## Task objective
Leaving out all pictures, copy exactly the lines from the one containing "How many shapes are in this image?" down to the one containing "What are the", both of them included.

## Dataset records
═══
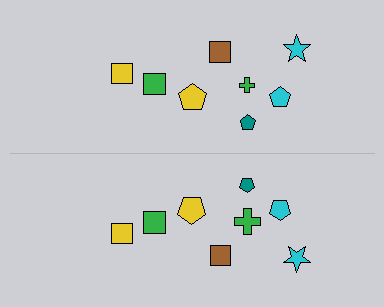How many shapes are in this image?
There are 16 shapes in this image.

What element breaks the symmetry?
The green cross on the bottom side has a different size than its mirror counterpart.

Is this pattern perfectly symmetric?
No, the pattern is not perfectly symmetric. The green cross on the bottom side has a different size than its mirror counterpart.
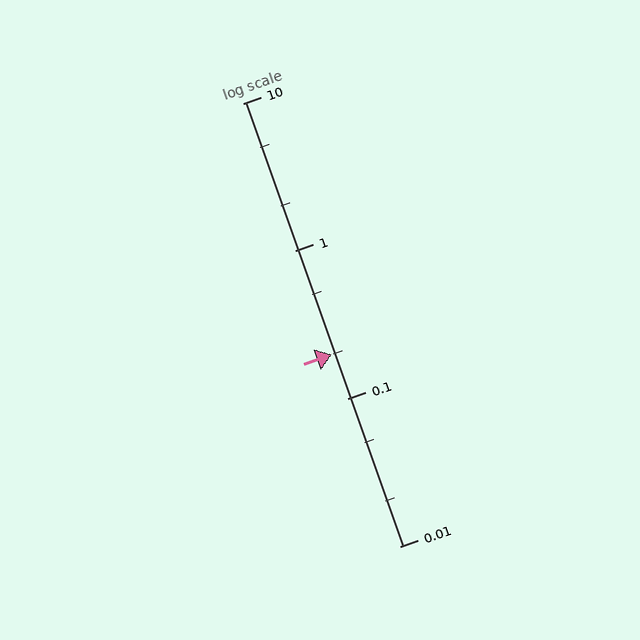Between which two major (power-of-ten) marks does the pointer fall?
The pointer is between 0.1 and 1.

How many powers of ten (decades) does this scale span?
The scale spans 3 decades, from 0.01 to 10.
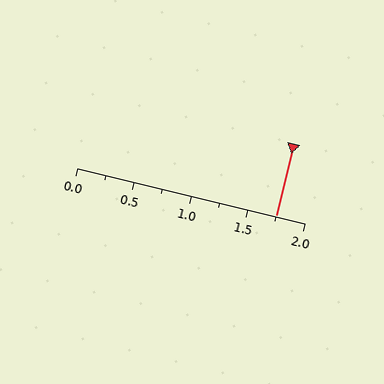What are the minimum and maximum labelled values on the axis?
═══
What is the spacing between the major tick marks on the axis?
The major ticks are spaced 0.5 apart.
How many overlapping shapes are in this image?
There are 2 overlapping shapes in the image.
═══
## Response to the task
How many shapes are in this image?
There are 16 shapes in this image.

What element breaks the symmetry?
The green cross on the bottom side has a different size than its mirror counterpart.

Is this pattern perfectly symmetric?
No, the pattern is not perfectly symmetric. The green cross on the bottom side has a different size than its mirror counterpart.
Between which two major (power-of-ten) marks does the pointer fall?
The pointer is between 0.1 and 1.

How many powers of ten (decades) does this scale span?
The scale spans 3 decades, from 0.01 to 10.
What are the minimum and maximum labelled values on the axis?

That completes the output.